[EXERCISE BRIEF]:
Leave the pictures aside and write out exactly every line from the one containing "Is this angle acute, right, or obtuse?" through the last line.

==== INPUT FOR THIS TASK

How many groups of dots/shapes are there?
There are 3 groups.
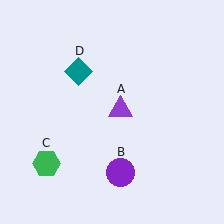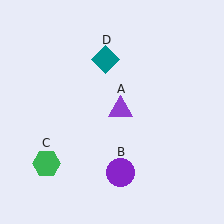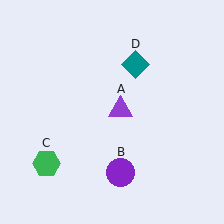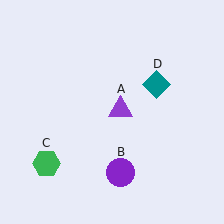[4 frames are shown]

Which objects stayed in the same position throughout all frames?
Purple triangle (object A) and purple circle (object B) and green hexagon (object C) remained stationary.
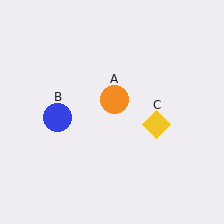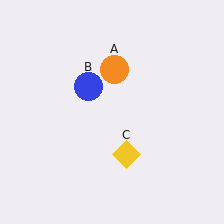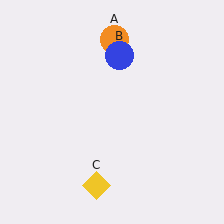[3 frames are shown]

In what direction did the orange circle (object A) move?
The orange circle (object A) moved up.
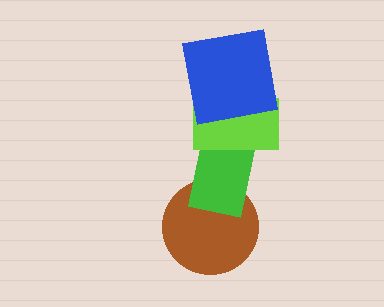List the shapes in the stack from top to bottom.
From top to bottom: the blue square, the lime rectangle, the green rectangle, the brown circle.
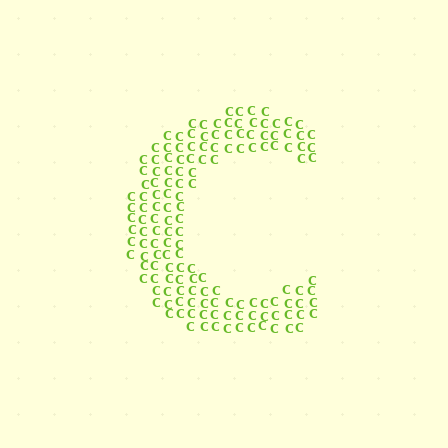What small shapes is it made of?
It is made of small letter C's.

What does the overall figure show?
The overall figure shows the letter C.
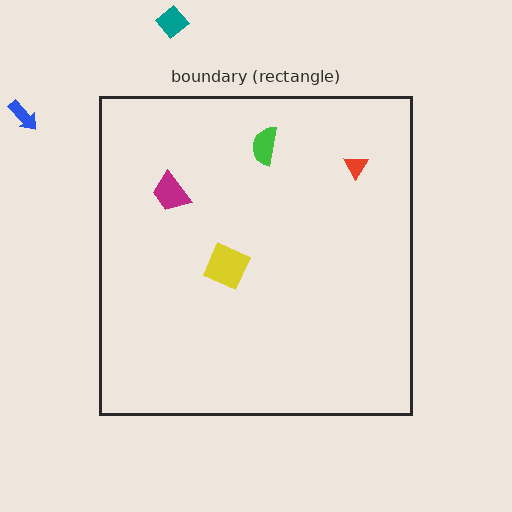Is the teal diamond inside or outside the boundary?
Outside.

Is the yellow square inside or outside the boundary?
Inside.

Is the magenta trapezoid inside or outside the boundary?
Inside.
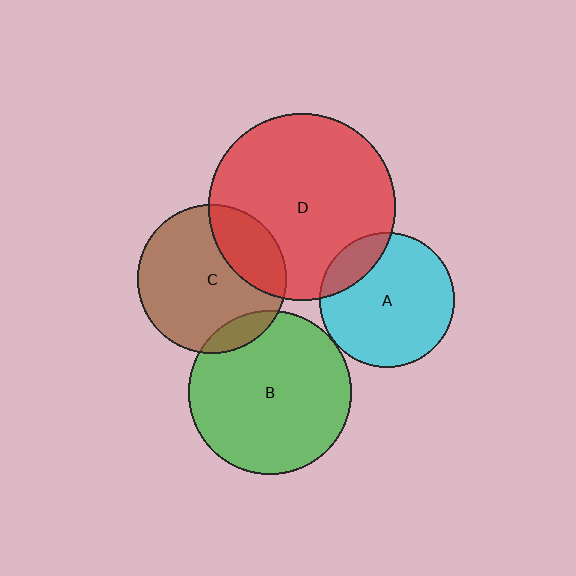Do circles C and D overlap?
Yes.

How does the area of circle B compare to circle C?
Approximately 1.2 times.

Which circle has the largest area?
Circle D (red).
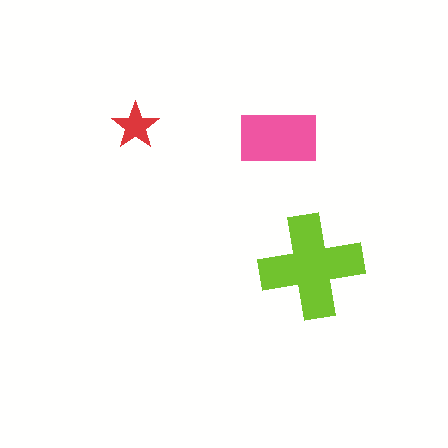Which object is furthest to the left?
The red star is leftmost.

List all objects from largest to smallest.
The lime cross, the pink rectangle, the red star.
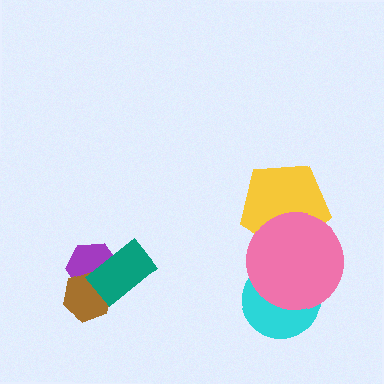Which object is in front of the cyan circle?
The pink circle is in front of the cyan circle.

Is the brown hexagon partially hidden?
Yes, it is partially covered by another shape.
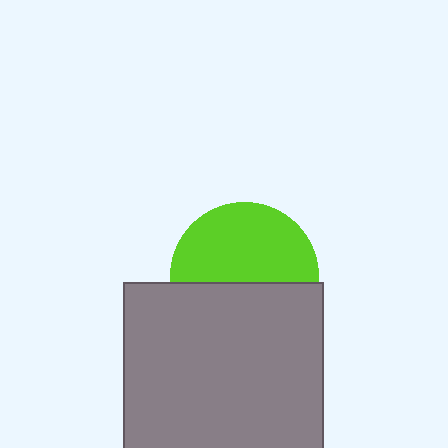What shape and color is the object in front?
The object in front is a gray square.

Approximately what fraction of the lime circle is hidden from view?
Roughly 46% of the lime circle is hidden behind the gray square.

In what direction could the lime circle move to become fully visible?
The lime circle could move up. That would shift it out from behind the gray square entirely.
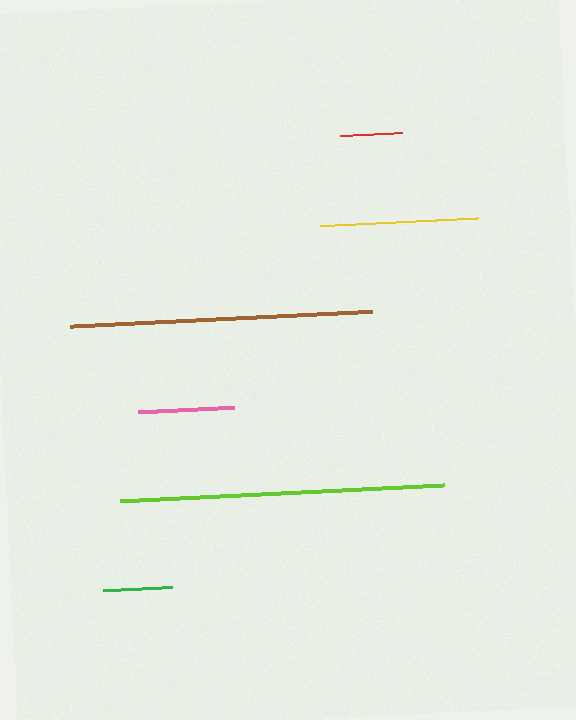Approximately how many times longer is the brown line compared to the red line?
The brown line is approximately 4.8 times the length of the red line.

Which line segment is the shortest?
The red line is the shortest at approximately 62 pixels.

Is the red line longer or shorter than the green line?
The green line is longer than the red line.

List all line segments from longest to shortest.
From longest to shortest: lime and brown (about equal), yellow, pink, green, red.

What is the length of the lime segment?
The lime segment is approximately 325 pixels long.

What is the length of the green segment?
The green segment is approximately 69 pixels long.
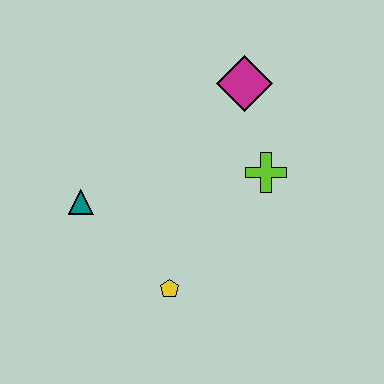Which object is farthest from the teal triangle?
The magenta diamond is farthest from the teal triangle.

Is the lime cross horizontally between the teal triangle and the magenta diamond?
No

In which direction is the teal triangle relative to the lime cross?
The teal triangle is to the left of the lime cross.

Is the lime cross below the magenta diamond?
Yes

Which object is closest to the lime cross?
The magenta diamond is closest to the lime cross.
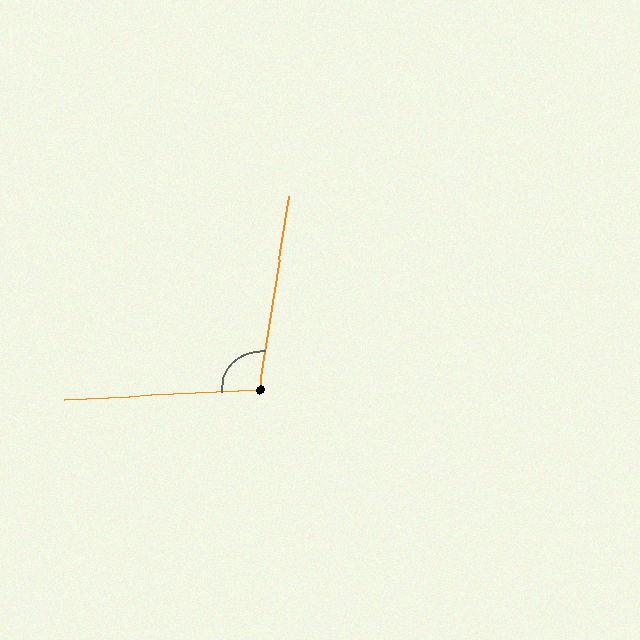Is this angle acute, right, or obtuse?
It is obtuse.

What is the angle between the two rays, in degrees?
Approximately 102 degrees.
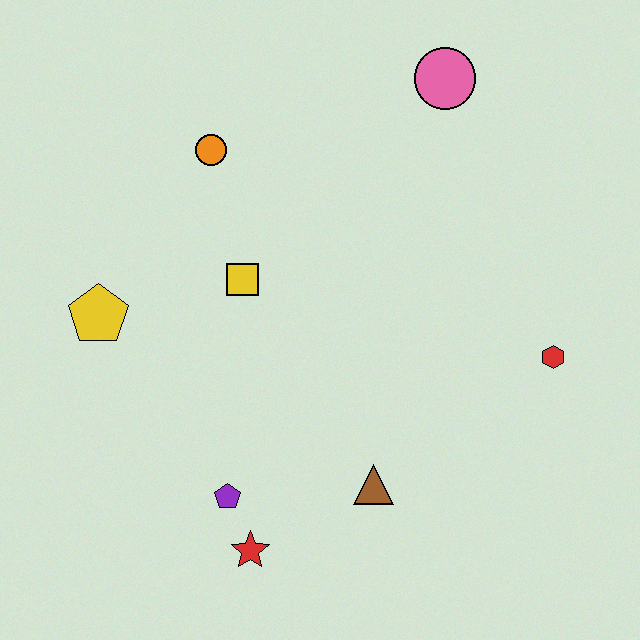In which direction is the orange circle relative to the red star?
The orange circle is above the red star.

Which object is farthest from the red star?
The pink circle is farthest from the red star.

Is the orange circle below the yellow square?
No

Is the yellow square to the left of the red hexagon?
Yes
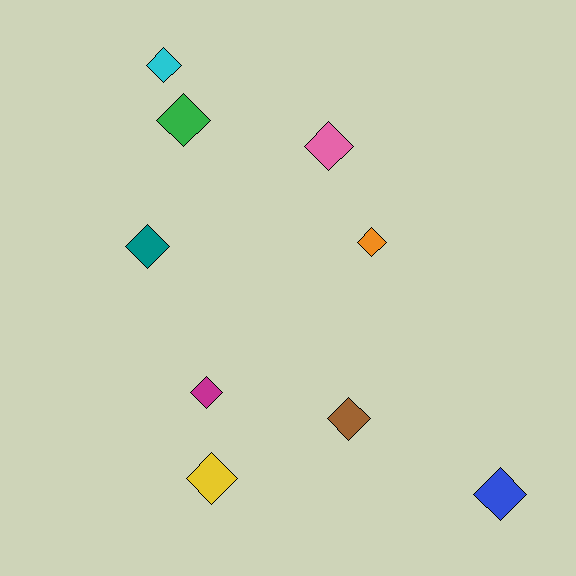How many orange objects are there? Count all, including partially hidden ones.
There is 1 orange object.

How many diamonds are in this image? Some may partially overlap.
There are 9 diamonds.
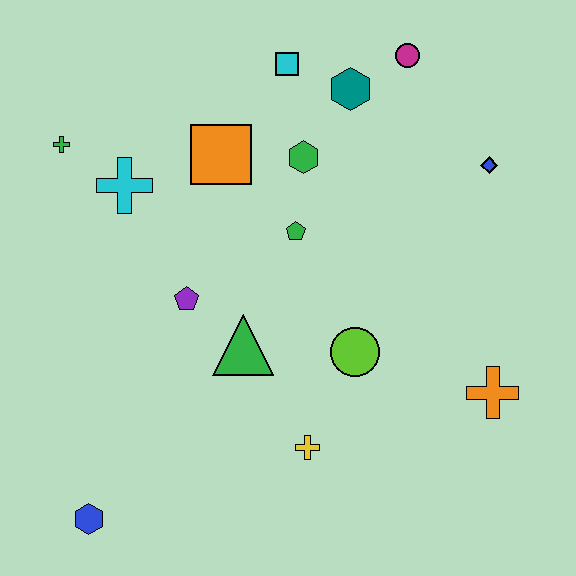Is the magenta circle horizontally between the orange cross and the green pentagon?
Yes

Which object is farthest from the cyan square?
The blue hexagon is farthest from the cyan square.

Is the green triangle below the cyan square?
Yes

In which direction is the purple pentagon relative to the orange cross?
The purple pentagon is to the left of the orange cross.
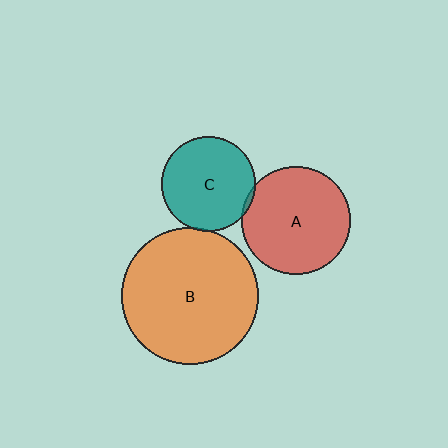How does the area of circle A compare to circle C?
Approximately 1.3 times.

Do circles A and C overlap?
Yes.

========

[EXERCISE ANSWER]:
Is this angle acute, right, or obtuse?
It is obtuse.

What is the angle between the two rays, in degrees?
Approximately 102 degrees.
In which direction is the orange circle relative to the red star?
The orange circle is above the red star.

Which object is farthest from the red star?
The pink circle is farthest from the red star.

Is the orange circle below the yellow square?
No

Is the yellow square to the left of the red hexagon?
Yes
How many orange objects are there? Count all, including partially hidden ones.
There is 1 orange object.

How many diamonds are in this image? Some may partially overlap.
There are 9 diamonds.
Is the magenta circle horizontally between the orange cross and the green pentagon?
Yes

Which object is farthest from the cyan square?
The blue hexagon is farthest from the cyan square.

Is the green triangle below the cyan square?
Yes

In which direction is the purple pentagon relative to the orange cross?
The purple pentagon is to the left of the orange cross.
How does the area of circle A compare to circle C?
Approximately 1.3 times.

Do circles A and C overlap?
Yes.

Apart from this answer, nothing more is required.